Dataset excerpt
-- BEGIN --
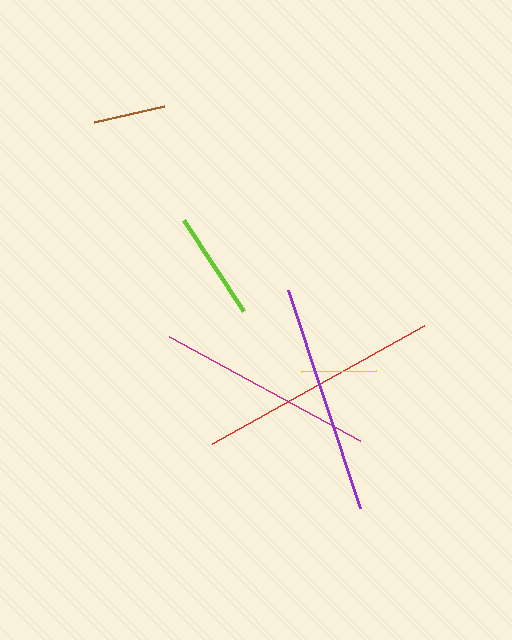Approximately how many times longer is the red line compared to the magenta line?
The red line is approximately 1.1 times the length of the magenta line.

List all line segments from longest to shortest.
From longest to shortest: red and purple (about equal), magenta, lime, yellow and brown (about equal).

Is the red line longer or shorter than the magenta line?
The red line is longer than the magenta line.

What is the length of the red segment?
The red segment is approximately 243 pixels long.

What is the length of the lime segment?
The lime segment is approximately 108 pixels long.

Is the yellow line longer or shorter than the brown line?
The yellow and brown lines are approximately the same length (about 75 and 72 pixels).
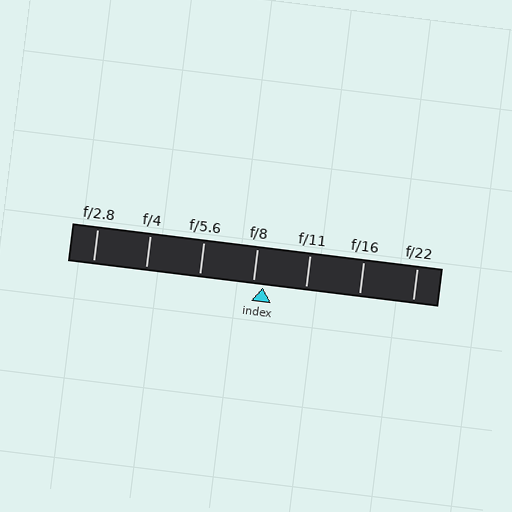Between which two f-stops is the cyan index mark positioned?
The index mark is between f/8 and f/11.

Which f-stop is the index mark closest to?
The index mark is closest to f/8.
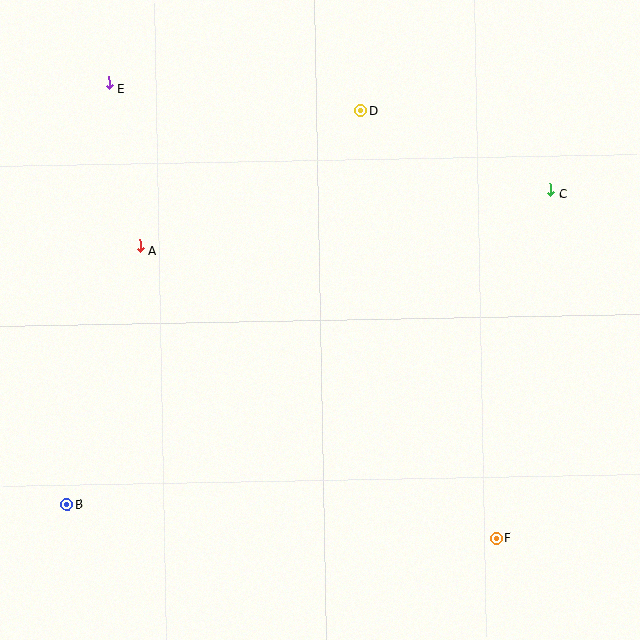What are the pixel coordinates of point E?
Point E is at (109, 89).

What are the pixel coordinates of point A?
Point A is at (140, 252).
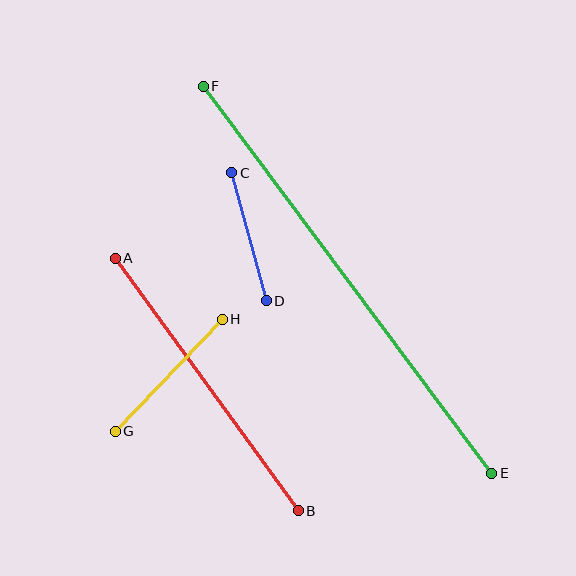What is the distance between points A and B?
The distance is approximately 312 pixels.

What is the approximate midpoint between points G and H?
The midpoint is at approximately (169, 375) pixels.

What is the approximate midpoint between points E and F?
The midpoint is at approximately (347, 280) pixels.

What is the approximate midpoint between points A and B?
The midpoint is at approximately (207, 385) pixels.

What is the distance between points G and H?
The distance is approximately 155 pixels.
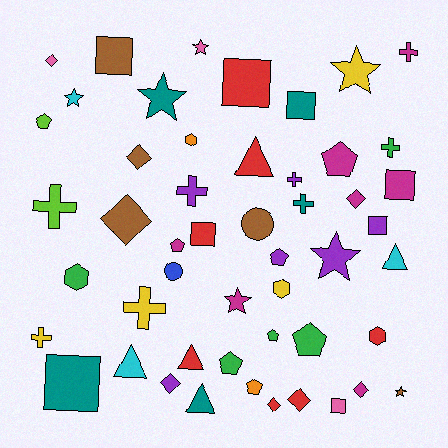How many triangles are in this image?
There are 5 triangles.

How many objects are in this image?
There are 50 objects.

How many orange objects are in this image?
There are 2 orange objects.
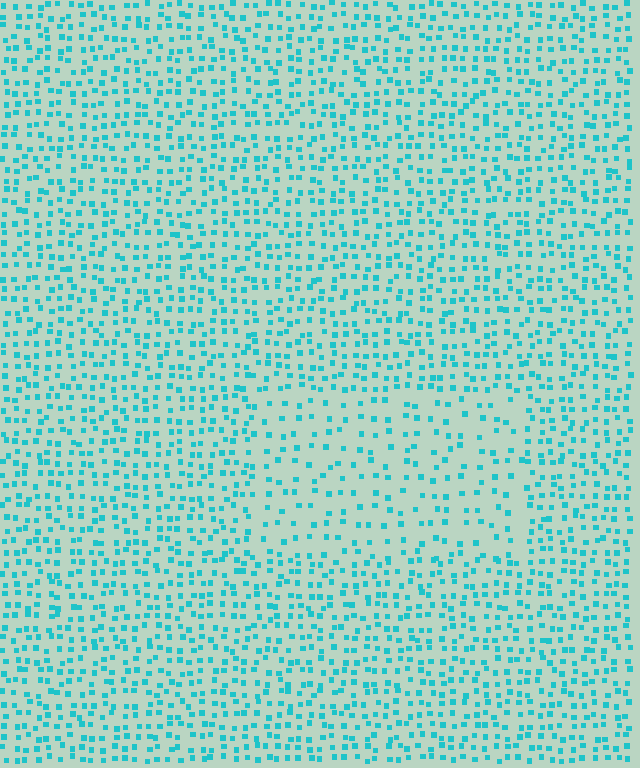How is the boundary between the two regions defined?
The boundary is defined by a change in element density (approximately 1.9x ratio). All elements are the same color, size, and shape.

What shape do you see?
I see a rectangle.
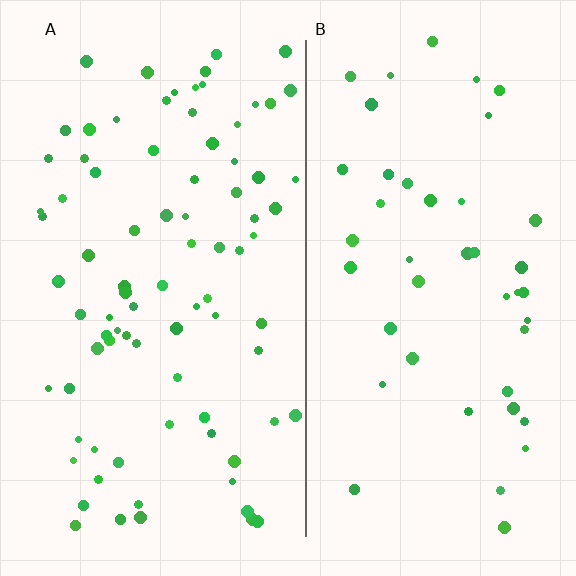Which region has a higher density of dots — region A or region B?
A (the left).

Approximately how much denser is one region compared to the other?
Approximately 1.9× — region A over region B.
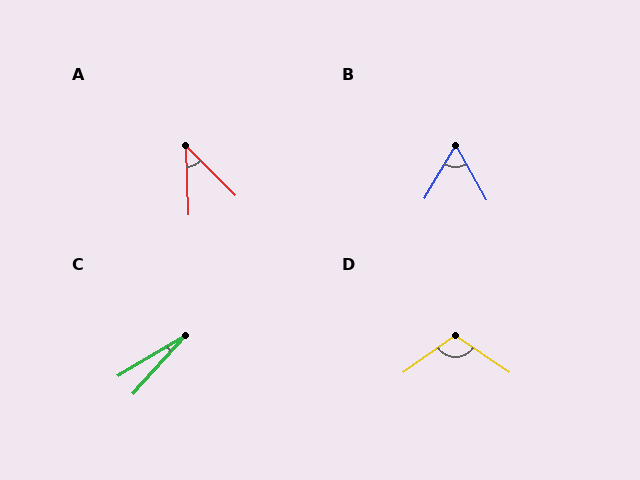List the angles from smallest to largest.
C (17°), A (42°), B (60°), D (110°).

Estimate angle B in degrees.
Approximately 60 degrees.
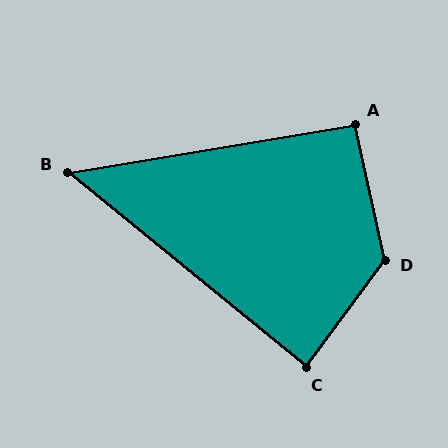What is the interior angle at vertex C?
Approximately 87 degrees (acute, close to a right angle).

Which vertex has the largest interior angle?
D, at approximately 131 degrees.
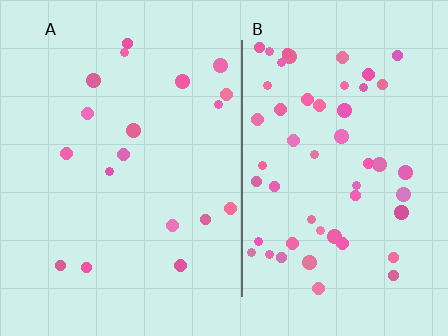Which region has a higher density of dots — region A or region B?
B (the right).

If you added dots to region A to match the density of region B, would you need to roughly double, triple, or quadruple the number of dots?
Approximately triple.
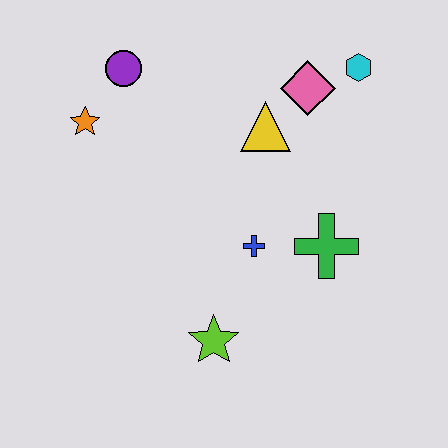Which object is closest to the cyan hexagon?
The pink diamond is closest to the cyan hexagon.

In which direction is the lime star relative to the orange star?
The lime star is below the orange star.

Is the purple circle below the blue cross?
No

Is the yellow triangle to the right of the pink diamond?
No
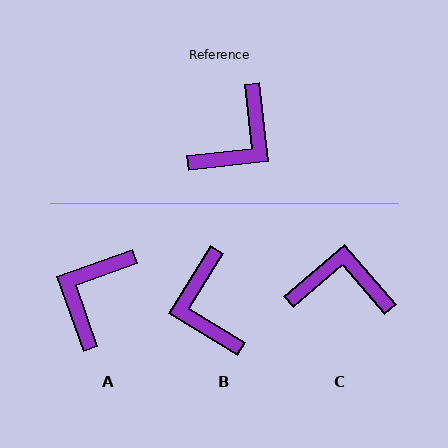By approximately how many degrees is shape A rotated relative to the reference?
-- END --
Will you set down the records word for word while leaving out every picture?

Approximately how many times longer is the red line compared to the magenta line?
The red line is approximately 1.1 times the length of the magenta line.

List all line segments from longest to shortest.
From longest to shortest: red and purple (about equal), magenta, lime, yellow and brown (about equal).

Is the red line longer or shorter than the magenta line?
The red line is longer than the magenta line.

What is the length of the red segment?
The red segment is approximately 243 pixels long.

What is the length of the lime segment?
The lime segment is approximately 108 pixels long.

Is the yellow line longer or shorter than the brown line?
The yellow and brown lines are approximately the same length (about 75 and 72 pixels).
Between which two f-stops is the cyan index mark positioned?
The index mark is between f/8 and f/11.

Which f-stop is the index mark closest to?
The index mark is closest to f/8.
What are the pixel coordinates of point E?
Point E is at (109, 89).

What are the pixel coordinates of point A?
Point A is at (140, 252).
What is the distance between points A and B?
The distance is approximately 312 pixels.

What is the approximate midpoint between points G and H?
The midpoint is at approximately (169, 375) pixels.

What is the approximate midpoint between points E and F?
The midpoint is at approximately (347, 280) pixels.

What is the approximate midpoint between points A and B?
The midpoint is at approximately (207, 385) pixels.

What is the distance between points G and H?
The distance is approximately 155 pixels.
How many triangles are in this image?
There are 5 triangles.

How many objects are in this image?
There are 50 objects.

How many orange objects are in this image?
There are 2 orange objects.
How is the boundary between the two regions defined?
The boundary is defined by a change in element density (approximately 1.9x ratio). All elements are the same color, size, and shape.

What shape do you see?
I see a rectangle.
Which region has a higher density of dots — region A or region B?
A (the left).

Approximately how much denser is one region compared to the other?
Approximately 1.9× — region A over region B.
List the angles from smallest to largest.
C (17°), A (42°), B (60°), D (110°).

Estimate angle B in degrees.
Approximately 60 degrees.
What is the interior angle at vertex C?
Approximately 87 degrees (acute, close to a right angle).

Which vertex has the largest interior angle?
D, at approximately 131 degrees.
Which region has a higher density of dots — region A or region B?
B (the right).

If you added dots to region A to match the density of region B, would you need to roughly double, triple, or quadruple the number of dots?
Approximately triple.
Which object is closest to the cyan hexagon?
The pink diamond is closest to the cyan hexagon.

In which direction is the lime star relative to the orange star?
The lime star is below the orange star.

Is the purple circle below the blue cross?
No

Is the yellow triangle to the right of the pink diamond?
No
By approximately how many degrees is shape A rotated relative to the reference?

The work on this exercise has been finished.